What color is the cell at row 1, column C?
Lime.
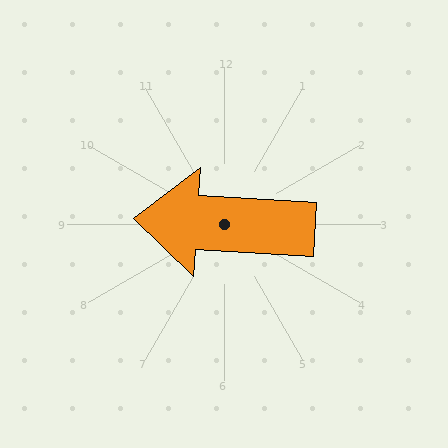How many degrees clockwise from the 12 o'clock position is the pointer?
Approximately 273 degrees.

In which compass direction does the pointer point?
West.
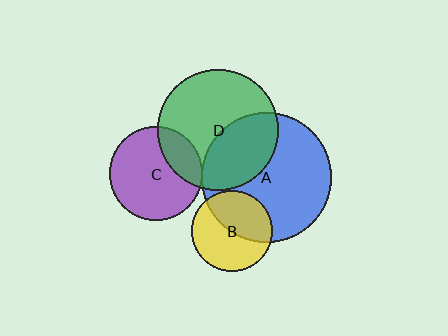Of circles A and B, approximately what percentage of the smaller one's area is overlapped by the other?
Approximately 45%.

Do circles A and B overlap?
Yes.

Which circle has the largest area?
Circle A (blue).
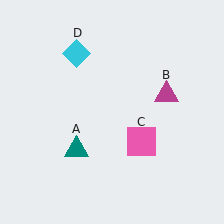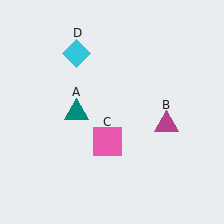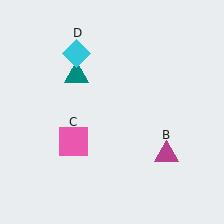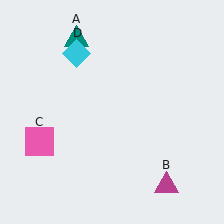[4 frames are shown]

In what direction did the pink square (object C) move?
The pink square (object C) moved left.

...

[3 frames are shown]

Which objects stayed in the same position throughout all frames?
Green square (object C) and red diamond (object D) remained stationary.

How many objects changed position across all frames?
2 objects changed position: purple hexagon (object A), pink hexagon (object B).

==

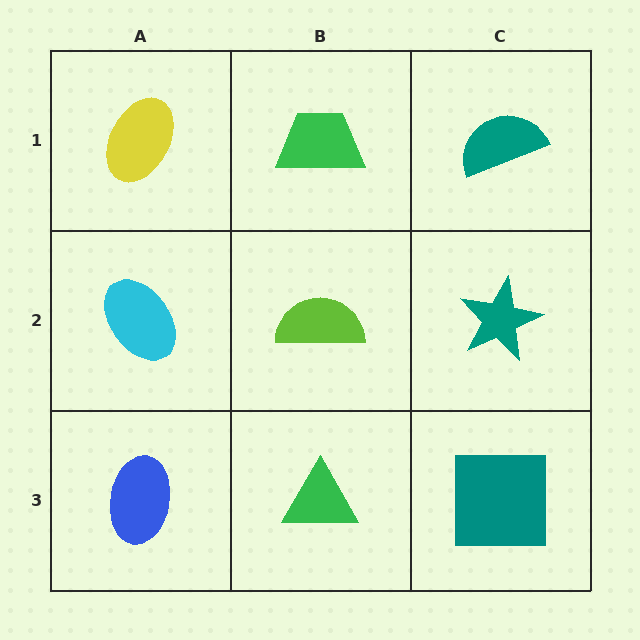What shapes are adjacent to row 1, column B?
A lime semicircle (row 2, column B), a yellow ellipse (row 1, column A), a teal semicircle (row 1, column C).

#### [WHAT TO DO]
Only the lines from the one with "What color is the cell at row 1, column C?" through the one with "[4 frames are shown]", both included, go in the copy, exactly as written. Leave the pictures behind.

#### [SOLUTION FOR THIS PROBLEM]
What color is the cell at row 1, column C?
Lime.
How many degrees clockwise from the 12 o'clock position is the pointer?
Approximately 273 degrees.

In which compass direction does the pointer point?
West.
Of circles A and B, approximately what percentage of the smaller one's area is overlapped by the other?
Approximately 45%.

Do circles A and B overlap?
Yes.

Which circle has the largest area?
Circle A (blue).
[4 frames are shown]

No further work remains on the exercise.